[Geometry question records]
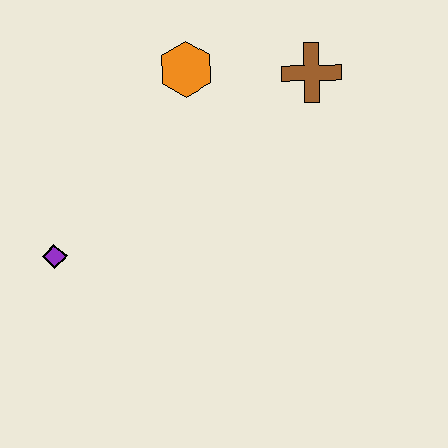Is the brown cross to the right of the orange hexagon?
Yes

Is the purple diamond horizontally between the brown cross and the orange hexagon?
No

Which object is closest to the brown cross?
The orange hexagon is closest to the brown cross.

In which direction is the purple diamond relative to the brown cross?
The purple diamond is to the left of the brown cross.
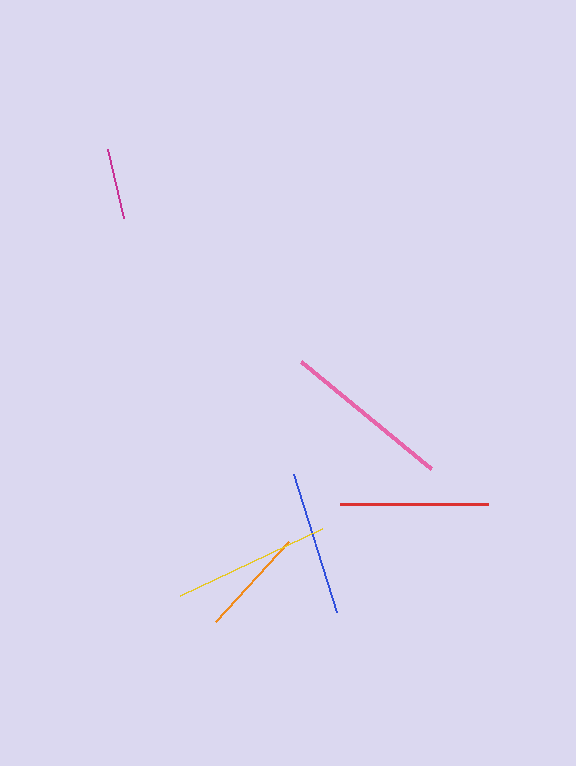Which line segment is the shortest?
The magenta line is the shortest at approximately 72 pixels.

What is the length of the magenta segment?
The magenta segment is approximately 72 pixels long.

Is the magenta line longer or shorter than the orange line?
The orange line is longer than the magenta line.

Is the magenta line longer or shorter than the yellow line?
The yellow line is longer than the magenta line.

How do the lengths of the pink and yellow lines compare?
The pink and yellow lines are approximately the same length.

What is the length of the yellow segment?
The yellow segment is approximately 157 pixels long.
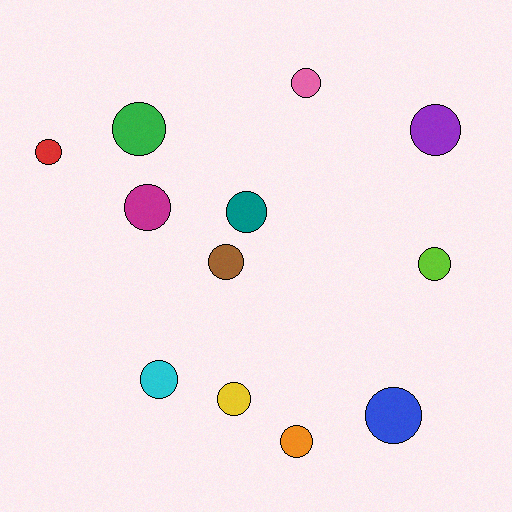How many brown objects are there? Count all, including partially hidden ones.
There is 1 brown object.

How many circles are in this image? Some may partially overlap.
There are 12 circles.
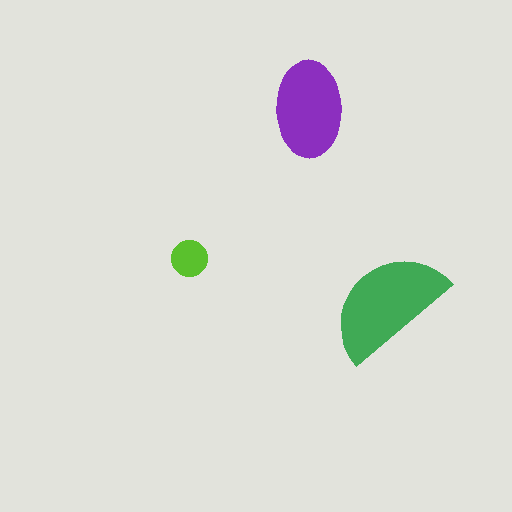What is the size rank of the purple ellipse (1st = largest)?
2nd.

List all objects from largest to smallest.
The green semicircle, the purple ellipse, the lime circle.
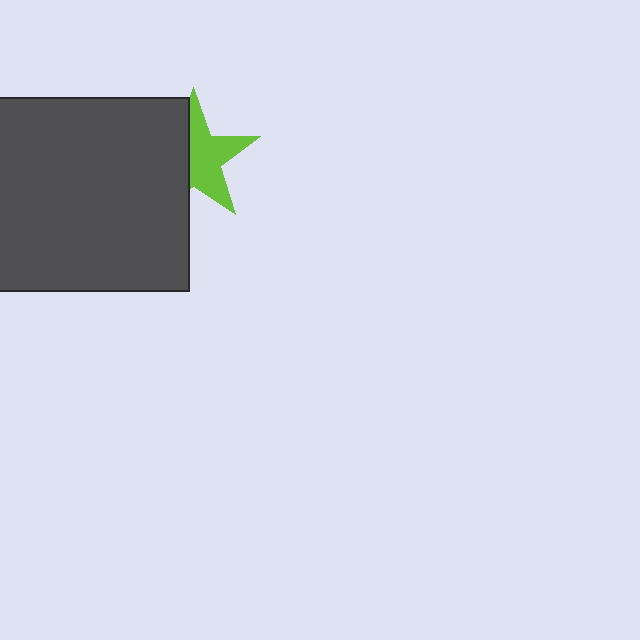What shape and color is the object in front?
The object in front is a dark gray square.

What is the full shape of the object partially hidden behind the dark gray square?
The partially hidden object is a lime star.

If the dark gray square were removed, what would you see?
You would see the complete lime star.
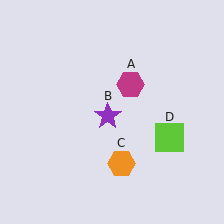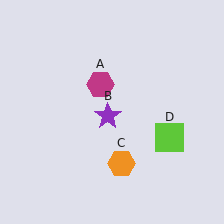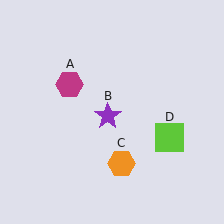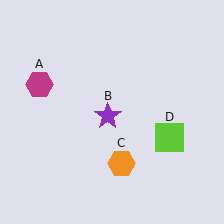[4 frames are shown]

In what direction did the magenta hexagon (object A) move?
The magenta hexagon (object A) moved left.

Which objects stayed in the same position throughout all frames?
Purple star (object B) and orange hexagon (object C) and lime square (object D) remained stationary.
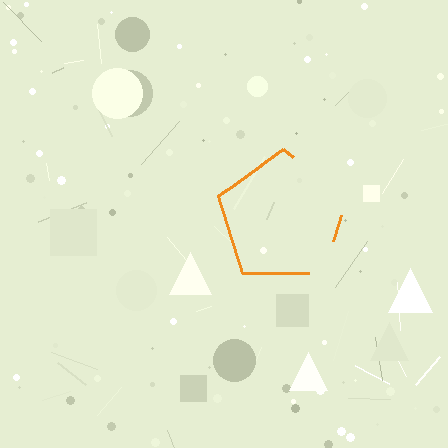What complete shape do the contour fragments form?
The contour fragments form a pentagon.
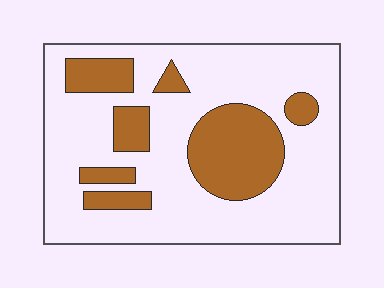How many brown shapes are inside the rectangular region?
7.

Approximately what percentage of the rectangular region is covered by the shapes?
Approximately 25%.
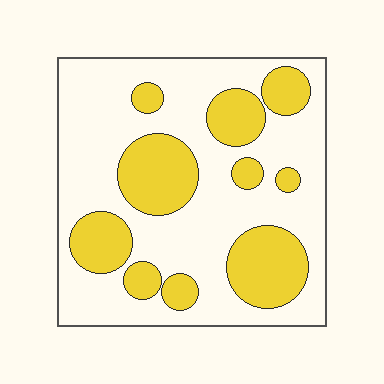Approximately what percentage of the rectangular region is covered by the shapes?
Approximately 30%.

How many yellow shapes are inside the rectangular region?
10.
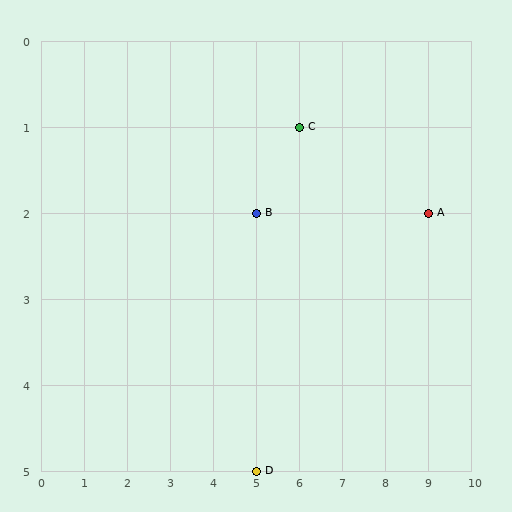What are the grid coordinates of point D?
Point D is at grid coordinates (5, 5).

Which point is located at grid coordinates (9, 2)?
Point A is at (9, 2).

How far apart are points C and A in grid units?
Points C and A are 3 columns and 1 row apart (about 3.2 grid units diagonally).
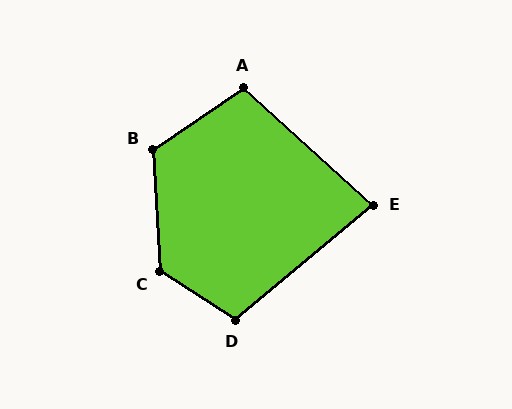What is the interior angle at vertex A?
Approximately 104 degrees (obtuse).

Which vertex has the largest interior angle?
C, at approximately 126 degrees.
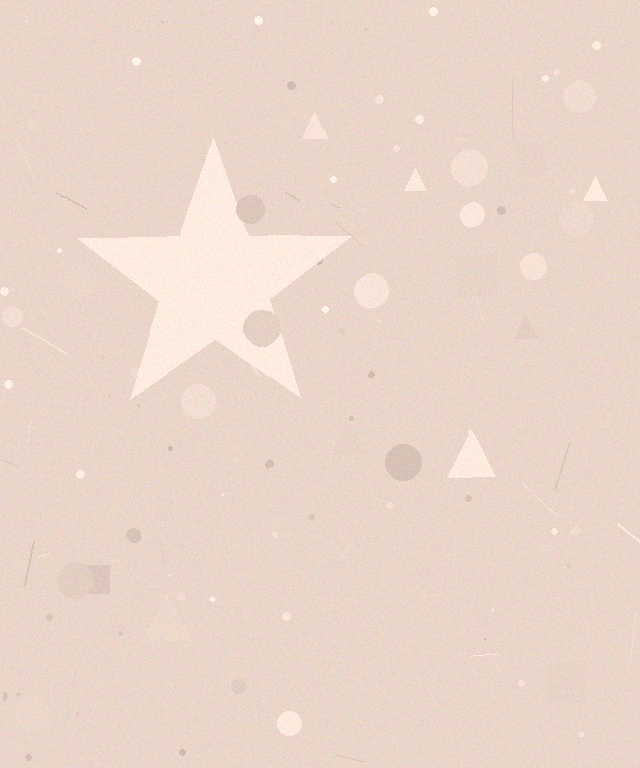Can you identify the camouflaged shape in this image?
The camouflaged shape is a star.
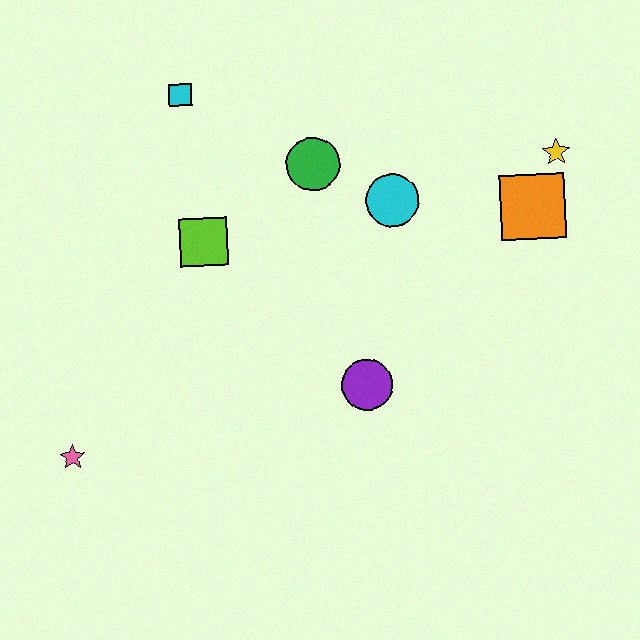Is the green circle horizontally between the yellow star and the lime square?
Yes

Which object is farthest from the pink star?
The yellow star is farthest from the pink star.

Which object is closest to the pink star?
The lime square is closest to the pink star.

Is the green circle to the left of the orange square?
Yes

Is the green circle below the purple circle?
No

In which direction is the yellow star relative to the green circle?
The yellow star is to the right of the green circle.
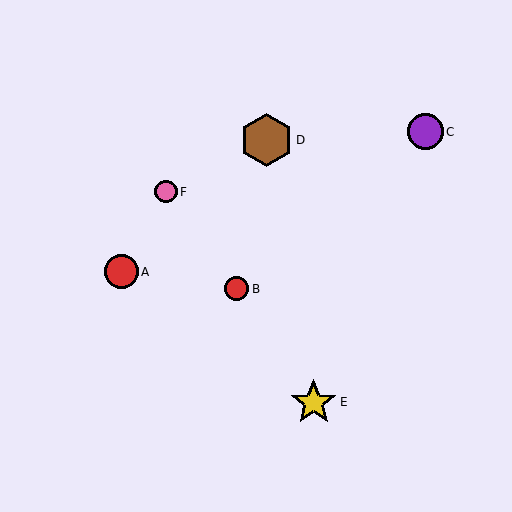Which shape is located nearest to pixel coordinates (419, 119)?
The purple circle (labeled C) at (425, 132) is nearest to that location.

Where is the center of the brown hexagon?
The center of the brown hexagon is at (267, 140).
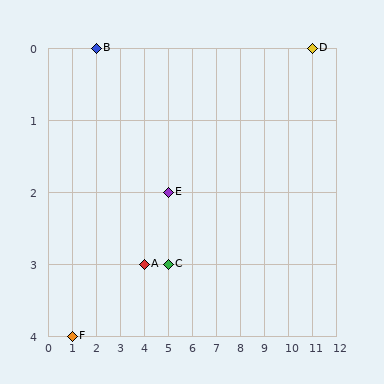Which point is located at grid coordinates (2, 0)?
Point B is at (2, 0).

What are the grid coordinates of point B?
Point B is at grid coordinates (2, 0).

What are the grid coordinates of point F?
Point F is at grid coordinates (1, 4).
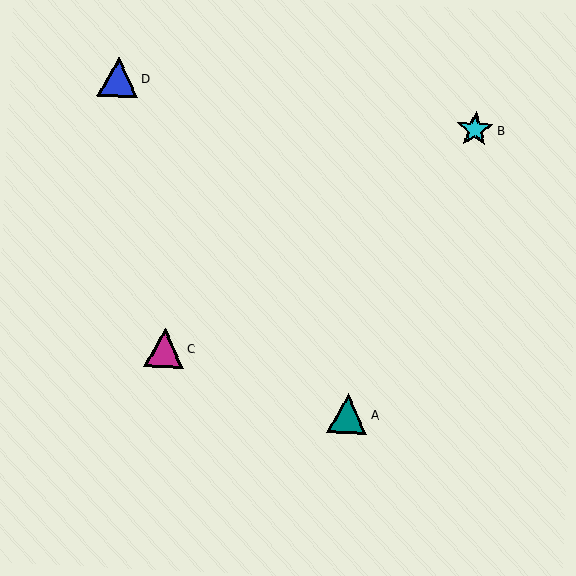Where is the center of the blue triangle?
The center of the blue triangle is at (118, 77).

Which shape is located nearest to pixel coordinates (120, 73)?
The blue triangle (labeled D) at (118, 77) is nearest to that location.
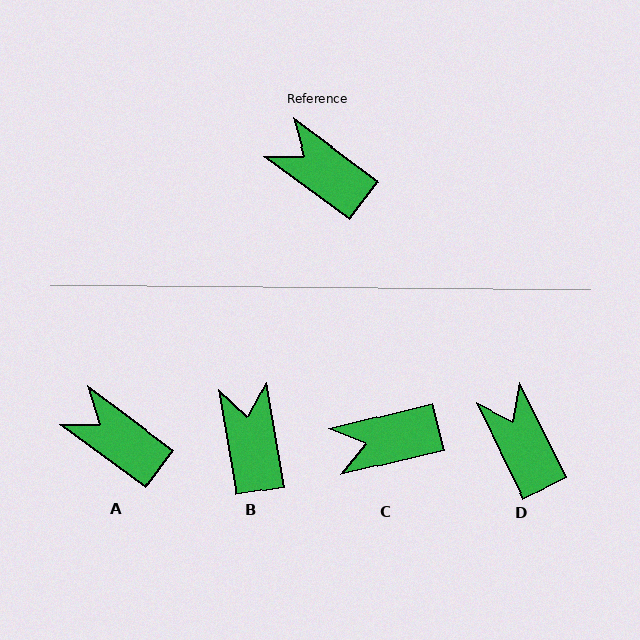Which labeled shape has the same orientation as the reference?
A.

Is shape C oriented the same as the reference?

WHAT YOU HAVE TO DO.
From the material above, copy everything exactly but the pictures.

SOLVED EXERCISE.
Is the brown cross to the right of the orange hexagon?
Yes

Is the purple diamond horizontally between the brown cross and the orange hexagon?
No

Which object is closest to the brown cross?
The orange hexagon is closest to the brown cross.

In which direction is the purple diamond relative to the brown cross?
The purple diamond is to the left of the brown cross.
Which line segment is the shortest?
The magenta line is the shortest at approximately 72 pixels.

What is the length of the magenta segment?
The magenta segment is approximately 72 pixels long.

Is the magenta line longer or shorter than the orange line?
The orange line is longer than the magenta line.

Is the magenta line longer or shorter than the yellow line?
The yellow line is longer than the magenta line.

How do the lengths of the pink and yellow lines compare?
The pink and yellow lines are approximately the same length.

What is the length of the yellow segment?
The yellow segment is approximately 157 pixels long.
How many brown objects are there? Count all, including partially hidden ones.
There is 1 brown object.

How many circles are in this image? Some may partially overlap.
There are 12 circles.
What is the size rank of the purple ellipse (1st = largest)?
2nd.

List all objects from largest to smallest.
The green semicircle, the purple ellipse, the lime circle.
What shape and color is the object in front?
The object in front is a dark gray square.

What is the full shape of the object partially hidden behind the dark gray square?
The partially hidden object is a lime star.

If the dark gray square were removed, what would you see?
You would see the complete lime star.
[4 frames are shown]

In what direction did the magenta hexagon (object A) move?
The magenta hexagon (object A) moved left.

Which objects stayed in the same position throughout all frames?
Purple star (object B) and orange hexagon (object C) and lime square (object D) remained stationary.
What complete shape do the contour fragments form?
The contour fragments form a pentagon.
How many brown shapes are inside the rectangular region?
7.

Approximately what percentage of the rectangular region is covered by the shapes?
Approximately 25%.
Approximately what percentage of the rectangular region is covered by the shapes?
Approximately 30%.

How many yellow shapes are inside the rectangular region?
10.
What are the grid coordinates of point D?
Point D is at grid coordinates (5, 5).

Which point is located at grid coordinates (9, 2)?
Point A is at (9, 2).

How far apart are points C and A in grid units?
Points C and A are 3 columns and 1 row apart (about 3.2 grid units diagonally).
What is the interior angle at vertex A?
Approximately 104 degrees (obtuse).

Which vertex has the largest interior angle?
C, at approximately 126 degrees.
Can you identify the camouflaged shape in this image?
The camouflaged shape is a star.
Is the green circle horizontally between the yellow star and the lime square?
Yes

Which object is farthest from the pink star?
The yellow star is farthest from the pink star.

Which object is closest to the pink star?
The lime square is closest to the pink star.

Is the green circle to the left of the orange square?
Yes

Is the green circle below the purple circle?
No

In which direction is the yellow star relative to the green circle?
The yellow star is to the right of the green circle.
Which shape is located nearest to pixel coordinates (419, 119)?
The purple circle (labeled C) at (425, 132) is nearest to that location.

Where is the center of the brown hexagon?
The center of the brown hexagon is at (267, 140).
Which point is located at grid coordinates (2, 0)?
Point B is at (2, 0).

What are the grid coordinates of point B?
Point B is at grid coordinates (2, 0).

What are the grid coordinates of point F?
Point F is at grid coordinates (1, 4).
Where is the center of the blue triangle?
The center of the blue triangle is at (118, 77).

Which shape is located nearest to pixel coordinates (120, 73)?
The blue triangle (labeled D) at (118, 77) is nearest to that location.
Which labeled shape has the same orientation as the reference?
A.

Is shape C oriented the same as the reference?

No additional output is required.